* DATA FOR THIS EXERCISE
******************************
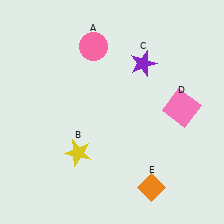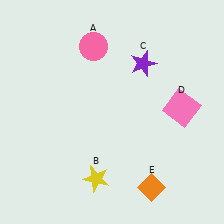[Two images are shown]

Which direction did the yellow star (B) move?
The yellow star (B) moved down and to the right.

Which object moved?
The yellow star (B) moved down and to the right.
******************************
* THE PROBLEM
Copy, character for character, the lines from the line that holds "Which direction did the yellow star (B) move?" through the final line of the records above.

* EXERCISE RESULT
Which direction did the yellow star (B) move?
The yellow star (B) moved down and to the right.

Which object moved?
The yellow star (B) moved down and to the right.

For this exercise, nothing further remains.